- Written problem:
Keep to the lines from the line containing "Is the pink" through the line containing "Is the purple diamond below the red pentagon?": copy them exactly and leave every picture out.

= = = = = = =

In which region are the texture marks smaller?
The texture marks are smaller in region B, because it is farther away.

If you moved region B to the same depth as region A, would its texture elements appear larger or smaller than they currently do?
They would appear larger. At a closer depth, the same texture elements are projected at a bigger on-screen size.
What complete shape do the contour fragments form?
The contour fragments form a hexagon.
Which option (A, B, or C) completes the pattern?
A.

= = = = = = =

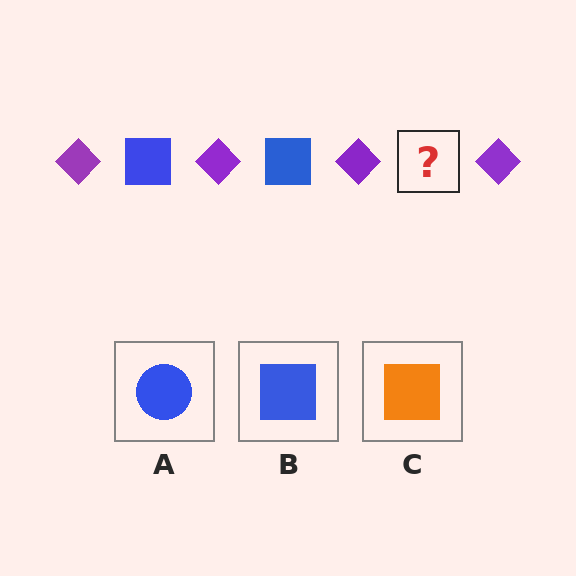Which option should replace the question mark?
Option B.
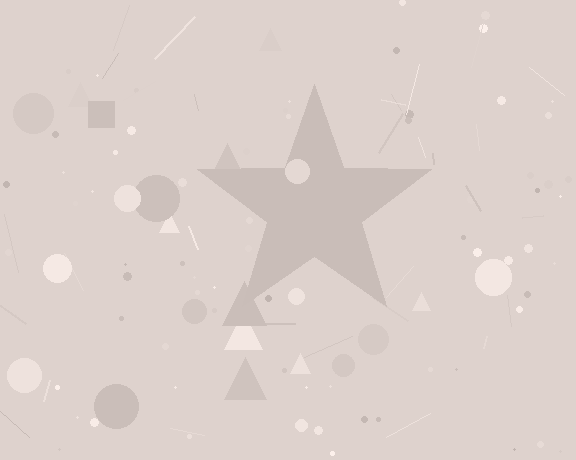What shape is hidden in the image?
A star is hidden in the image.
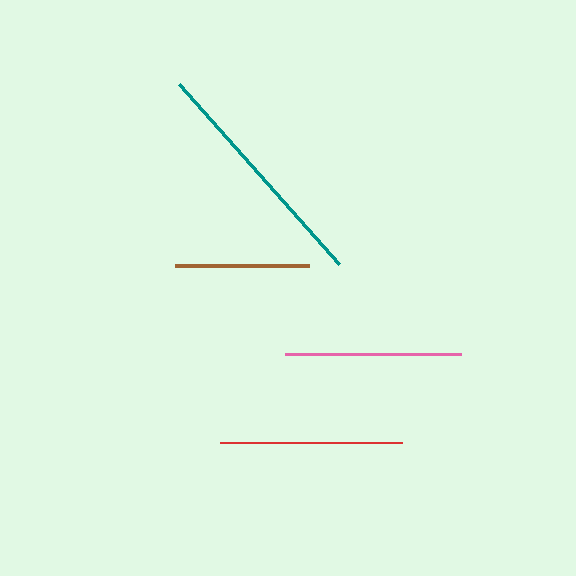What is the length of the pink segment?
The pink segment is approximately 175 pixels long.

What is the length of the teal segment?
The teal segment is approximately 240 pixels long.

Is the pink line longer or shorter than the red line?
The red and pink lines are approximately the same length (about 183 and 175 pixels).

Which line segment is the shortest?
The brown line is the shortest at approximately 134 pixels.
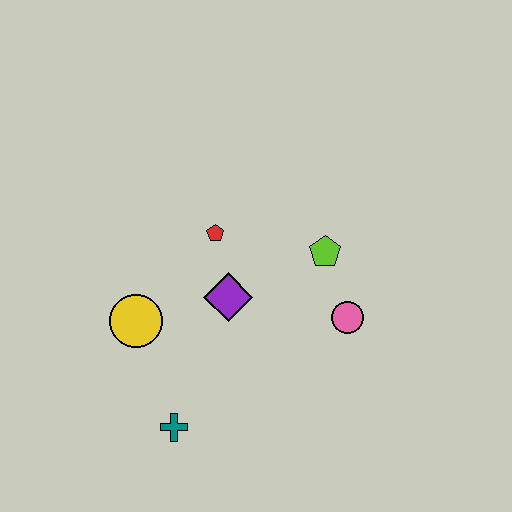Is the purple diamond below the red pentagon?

= = = = = = =

- Answer to this problem:
Is the pink line longer or shorter than the red line?
The red and pink lines are approximately the same length (about 183 and 175 pixels).

Which line segment is the shortest?
The brown line is the shortest at approximately 134 pixels.
Is the purple diamond below the red pentagon?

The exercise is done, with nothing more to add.